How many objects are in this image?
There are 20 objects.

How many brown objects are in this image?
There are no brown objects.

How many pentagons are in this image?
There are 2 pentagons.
..........
[EXERCISE REQUIREMENTS] Your task is to repeat every entry exactly.

[THE COMPLETED TASK]
How many objects are in this image?
There are 20 objects.

How many brown objects are in this image?
There are no brown objects.

How many pentagons are in this image?
There are 2 pentagons.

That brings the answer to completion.